▸ **Set task**: Copy out the listing that follows, exact in every word, and skip the images.

Items from a data source:

····················

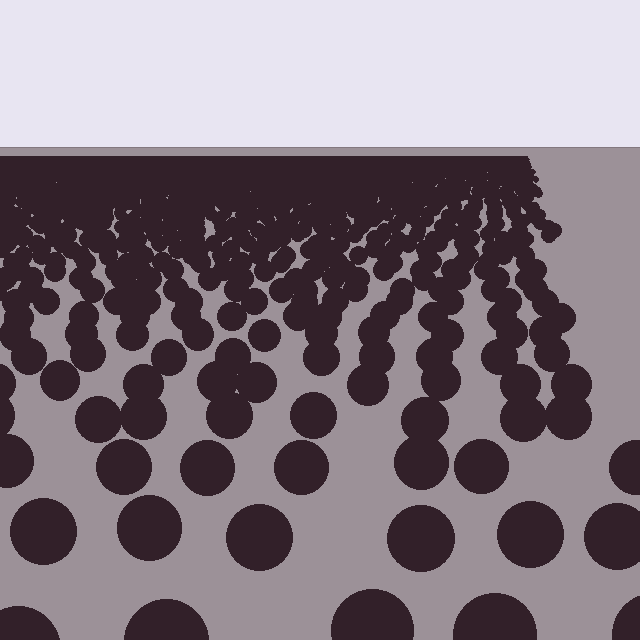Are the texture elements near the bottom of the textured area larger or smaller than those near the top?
Larger. Near the bottom, elements are closer to the viewer and appear at a bigger on-screen size.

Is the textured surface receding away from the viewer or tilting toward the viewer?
The surface is receding away from the viewer. Texture elements get smaller and denser toward the top.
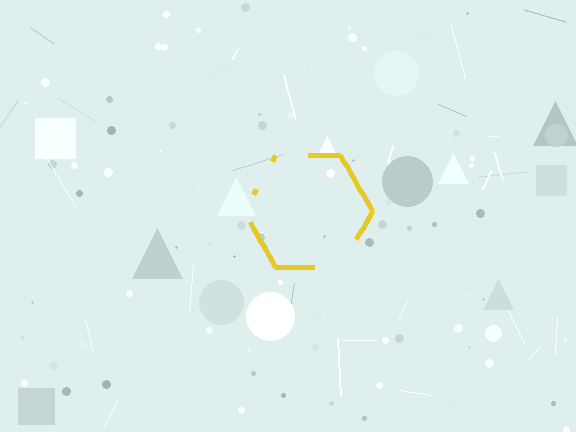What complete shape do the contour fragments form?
The contour fragments form a hexagon.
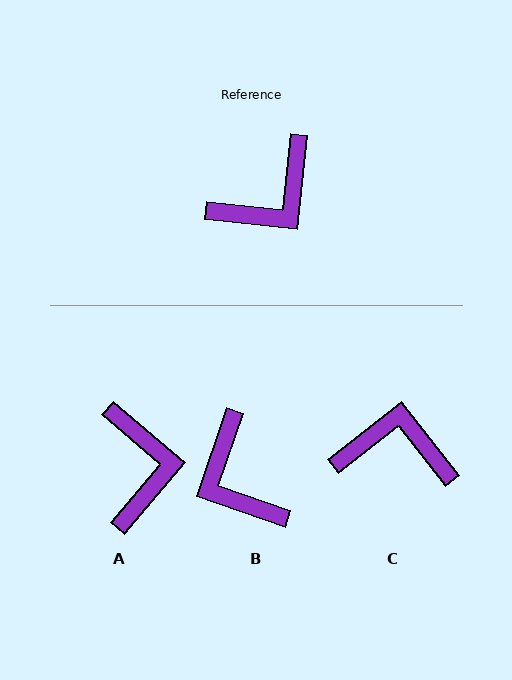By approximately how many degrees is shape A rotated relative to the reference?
Approximately 56 degrees counter-clockwise.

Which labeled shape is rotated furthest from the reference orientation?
C, about 134 degrees away.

····················

▸ **In response**:
Are the texture elements near the bottom of the textured area larger or smaller than those near the top?
Larger. Near the bottom, elements are closer to the viewer and appear at a bigger on-screen size.

Is the textured surface receding away from the viewer or tilting toward the viewer?
The surface is receding away from the viewer. Texture elements get smaller and denser toward the top.
What complete shape do the contour fragments form?
The contour fragments form a hexagon.
By approximately how many degrees is shape A rotated relative to the reference?
Approximately 56 degrees counter-clockwise.

Which labeled shape is rotated furthest from the reference orientation?
C, about 134 degrees away.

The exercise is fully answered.